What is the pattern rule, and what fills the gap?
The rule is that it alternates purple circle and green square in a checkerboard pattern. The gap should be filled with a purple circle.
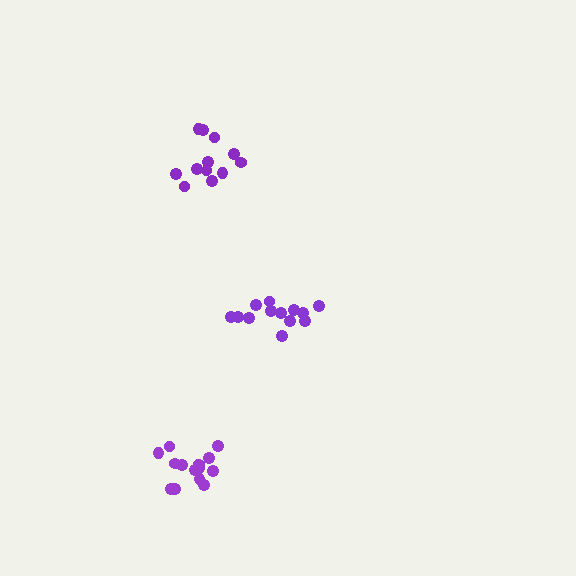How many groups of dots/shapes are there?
There are 3 groups.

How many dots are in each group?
Group 1: 13 dots, Group 2: 12 dots, Group 3: 15 dots (40 total).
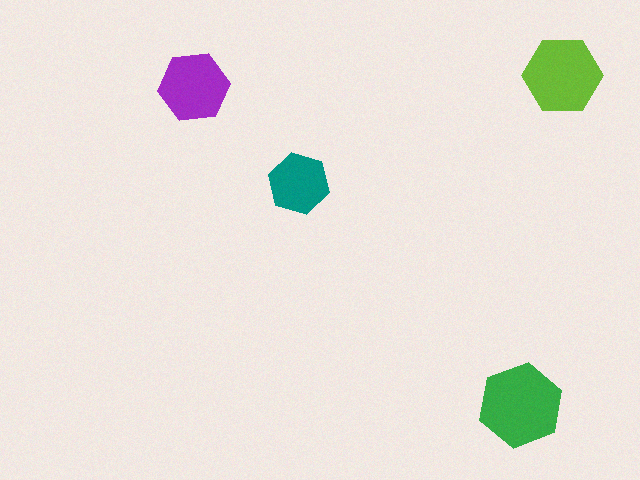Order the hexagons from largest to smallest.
the green one, the lime one, the purple one, the teal one.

▬▬▬

:: PROMPT ::
Restate the data above word for word. Skip every picture.

:: RESULT OF THE EXERCISE ::
What is the pattern rule, and what fills the gap?
The rule is that it alternates purple circle and green square in a checkerboard pattern. The gap should be filled with a purple circle.
How many groups of dots/shapes are there?
There are 3 groups.

How many dots are in each group?
Group 1: 13 dots, Group 2: 12 dots, Group 3: 15 dots (40 total).
Order the hexagons from largest to smallest.
the green one, the lime one, the purple one, the teal one.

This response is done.